Entries from a figure question set:
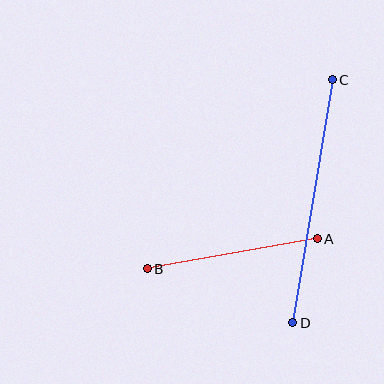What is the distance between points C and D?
The distance is approximately 246 pixels.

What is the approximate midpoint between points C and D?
The midpoint is at approximately (312, 201) pixels.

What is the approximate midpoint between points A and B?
The midpoint is at approximately (232, 254) pixels.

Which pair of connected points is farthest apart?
Points C and D are farthest apart.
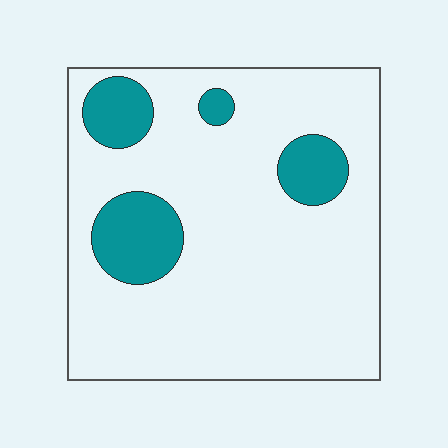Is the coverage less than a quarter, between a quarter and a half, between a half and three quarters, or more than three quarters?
Less than a quarter.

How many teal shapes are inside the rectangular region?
4.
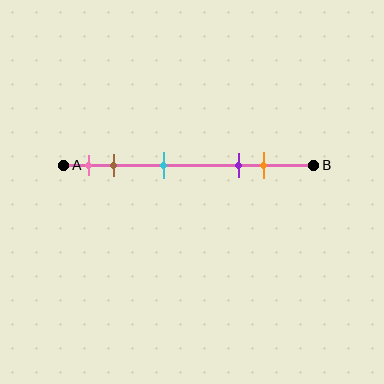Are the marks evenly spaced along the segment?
No, the marks are not evenly spaced.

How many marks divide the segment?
There are 5 marks dividing the segment.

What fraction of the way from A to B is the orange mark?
The orange mark is approximately 80% (0.8) of the way from A to B.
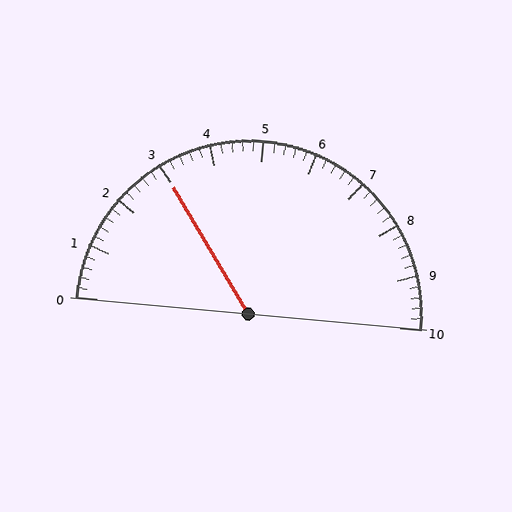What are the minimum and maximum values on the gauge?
The gauge ranges from 0 to 10.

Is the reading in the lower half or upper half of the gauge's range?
The reading is in the lower half of the range (0 to 10).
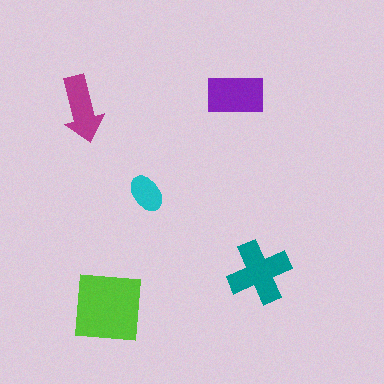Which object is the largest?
The lime square.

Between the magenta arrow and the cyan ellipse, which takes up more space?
The magenta arrow.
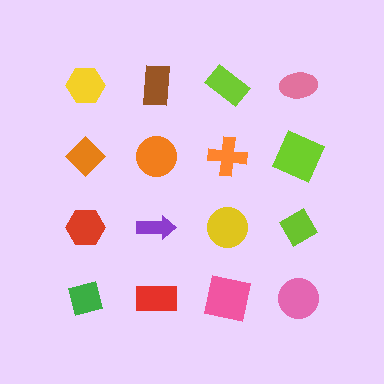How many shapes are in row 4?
4 shapes.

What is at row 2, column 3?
An orange cross.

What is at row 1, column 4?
A pink ellipse.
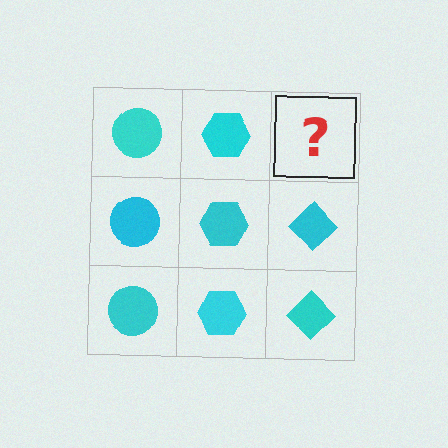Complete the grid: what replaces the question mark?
The question mark should be replaced with a cyan diamond.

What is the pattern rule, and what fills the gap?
The rule is that each column has a consistent shape. The gap should be filled with a cyan diamond.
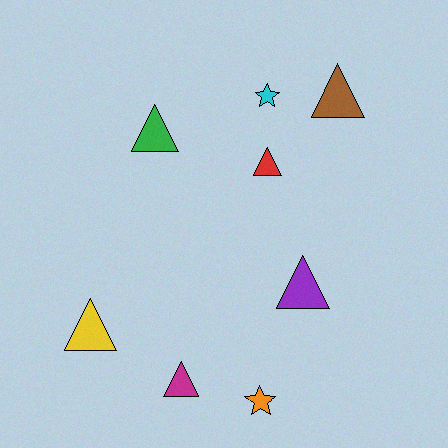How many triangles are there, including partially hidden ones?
There are 6 triangles.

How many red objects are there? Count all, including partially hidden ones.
There is 1 red object.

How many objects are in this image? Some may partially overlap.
There are 8 objects.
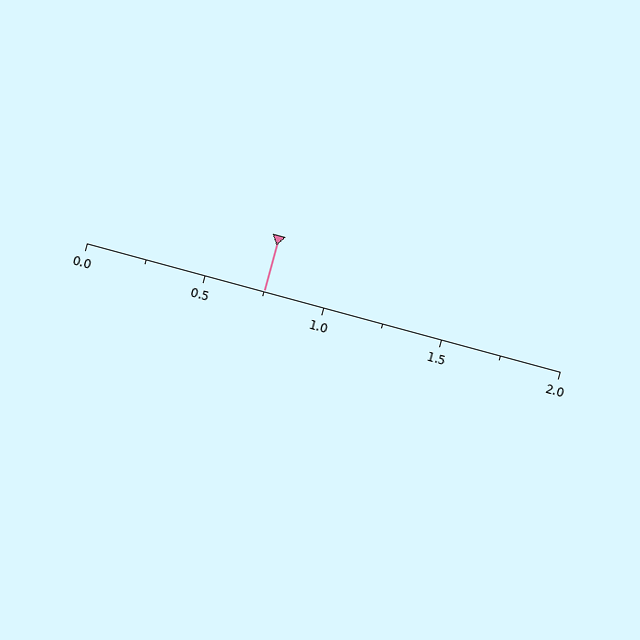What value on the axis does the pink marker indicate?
The marker indicates approximately 0.75.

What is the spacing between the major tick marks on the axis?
The major ticks are spaced 0.5 apart.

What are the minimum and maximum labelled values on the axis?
The axis runs from 0.0 to 2.0.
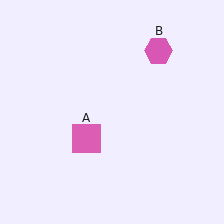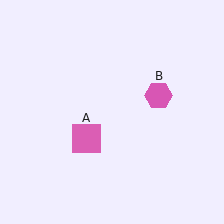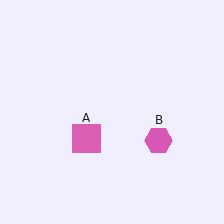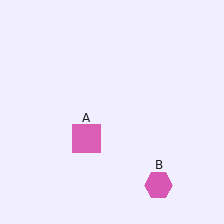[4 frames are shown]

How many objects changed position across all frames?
1 object changed position: pink hexagon (object B).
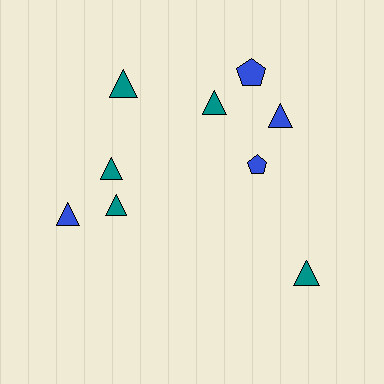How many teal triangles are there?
There are 5 teal triangles.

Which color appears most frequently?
Teal, with 5 objects.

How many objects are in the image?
There are 9 objects.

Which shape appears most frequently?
Triangle, with 7 objects.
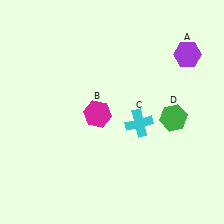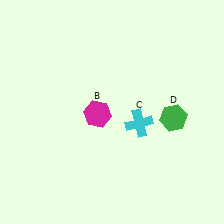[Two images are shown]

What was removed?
The purple hexagon (A) was removed in Image 2.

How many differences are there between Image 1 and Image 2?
There is 1 difference between the two images.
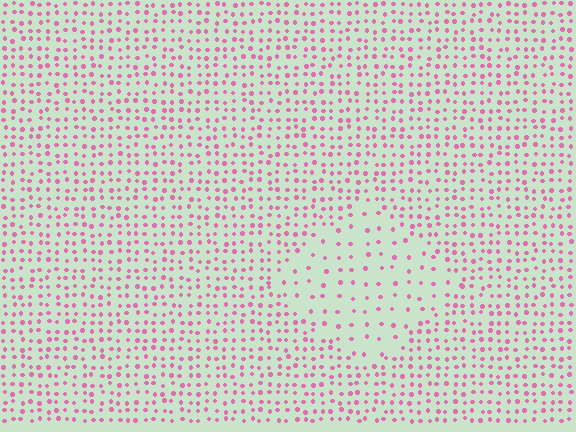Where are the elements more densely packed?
The elements are more densely packed outside the diamond boundary.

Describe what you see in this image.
The image contains small pink elements arranged at two different densities. A diamond-shaped region is visible where the elements are less densely packed than the surrounding area.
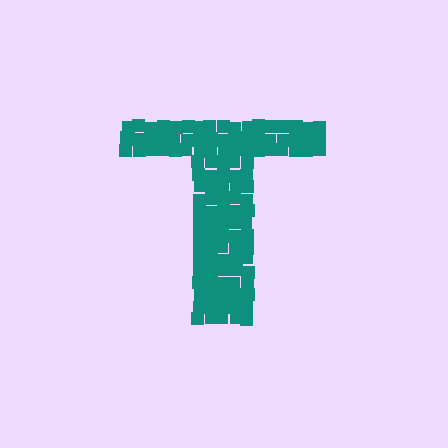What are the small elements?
The small elements are squares.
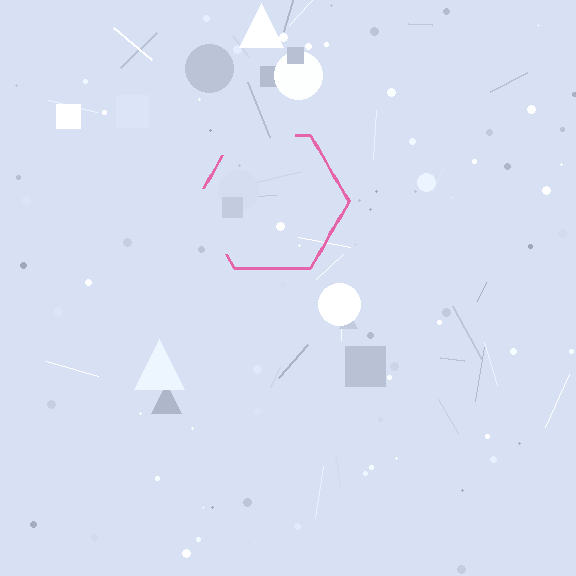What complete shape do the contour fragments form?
The contour fragments form a hexagon.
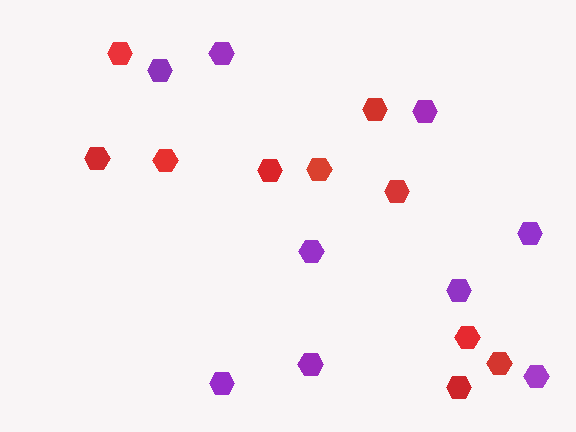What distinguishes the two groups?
There are 2 groups: one group of purple hexagons (9) and one group of red hexagons (10).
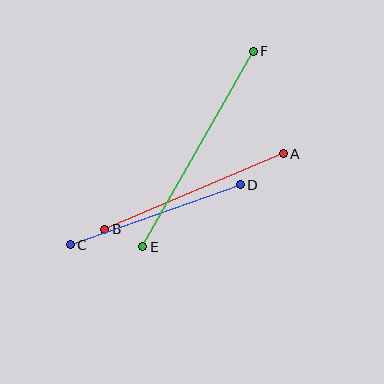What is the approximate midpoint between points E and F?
The midpoint is at approximately (198, 149) pixels.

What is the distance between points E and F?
The distance is approximately 224 pixels.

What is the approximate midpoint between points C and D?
The midpoint is at approximately (155, 215) pixels.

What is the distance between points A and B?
The distance is approximately 194 pixels.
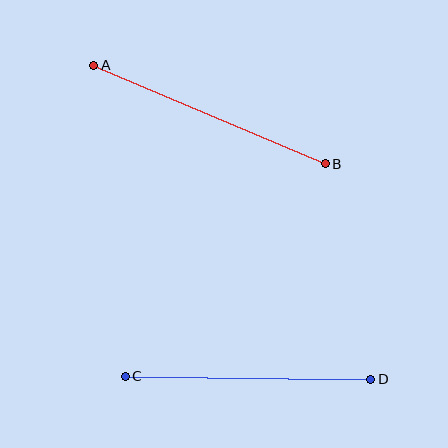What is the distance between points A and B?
The distance is approximately 252 pixels.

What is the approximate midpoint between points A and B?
The midpoint is at approximately (209, 115) pixels.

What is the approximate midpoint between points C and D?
The midpoint is at approximately (248, 378) pixels.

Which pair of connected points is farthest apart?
Points A and B are farthest apart.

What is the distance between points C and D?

» **TASK DIRECTIONS**
Every entry above needs to be retyped exactly; drop the pictures.

» **RESPONSE FOR THIS EXERCISE**
What is the distance between points C and D?
The distance is approximately 246 pixels.

What is the approximate midpoint between points C and D?
The midpoint is at approximately (312, 201) pixels.

What is the approximate midpoint between points A and B?
The midpoint is at approximately (232, 254) pixels.

Which pair of connected points is farthest apart?
Points C and D are farthest apart.
Is the coverage less than a quarter, between a quarter and a half, between a half and three quarters, or more than three quarters?
Less than a quarter.

How many teal shapes are inside the rectangular region?
4.
Are the marks evenly spaced along the segment?
No, the marks are not evenly spaced.

How many marks divide the segment?
There are 5 marks dividing the segment.

What fraction of the way from A to B is the orange mark?
The orange mark is approximately 80% (0.8) of the way from A to B.
What are the minimum and maximum values on the gauge?
The gauge ranges from 0 to 10.

Is the reading in the lower half or upper half of the gauge's range?
The reading is in the lower half of the range (0 to 10).
Which object is the largest?
The lime square.

Between the magenta arrow and the cyan ellipse, which takes up more space?
The magenta arrow.
How many shapes are in row 4?
4 shapes.

What is at row 2, column 3?
An orange cross.

What is at row 1, column 4?
A pink ellipse.
Complete the grid: what replaces the question mark?
The question mark should be replaced with a cyan diamond.

What is the pattern rule, and what fills the gap?
The rule is that each column has a consistent shape. The gap should be filled with a cyan diamond.
How many triangles are there, including partially hidden ones?
There are 6 triangles.

How many red objects are there? Count all, including partially hidden ones.
There is 1 red object.

How many objects are in this image? Some may partially overlap.
There are 8 objects.
What value on the axis does the pink marker indicate?
The marker indicates approximately 0.75.

What is the spacing between the major tick marks on the axis?
The major ticks are spaced 0.5 apart.

What are the minimum and maximum labelled values on the axis?
The axis runs from 0.0 to 2.0.
[4 frames are shown]

How many objects changed position across all frames?
1 object changed position: pink hexagon (object B).
How many teal triangles are there?
There are 5 teal triangles.

Which color appears most frequently?
Teal, with 5 objects.

How many objects are in the image?
There are 9 objects.

Which shape appears most frequently?
Triangle, with 7 objects.
[Two images are shown]

What was removed?
The purple hexagon (A) was removed in Image 2.

How many differences are there between Image 1 and Image 2?
There is 1 difference between the two images.
Where are the elements more densely packed?
The elements are more densely packed outside the diamond boundary.

Describe what you see in this image.
The image contains small pink elements arranged at two different densities. A diamond-shaped region is visible where the elements are less densely packed than the surrounding area.
What are the small elements?
The small elements are squares.
What complete shape do the contour fragments form?
The contour fragments form a hexagon.
What distinguishes the two groups?
There are 2 groups: one group of purple hexagons (9) and one group of red hexagons (10).
What is the approximate midpoint between points E and F?
The midpoint is at approximately (198, 149) pixels.

What is the distance between points E and F?
The distance is approximately 224 pixels.

What is the approximate midpoint between points C and D?
The midpoint is at approximately (155, 215) pixels.

What is the distance between points A and B?
The distance is approximately 194 pixels.
What is the distance between points A and B?
The distance is approximately 252 pixels.

What is the approximate midpoint between points A and B?
The midpoint is at approximately (209, 115) pixels.

What is the approximate midpoint between points C and D?
The midpoint is at approximately (248, 378) pixels.

Which pair of connected points is farthest apart?
Points A and B are farthest apart.

What is the distance between points C and D?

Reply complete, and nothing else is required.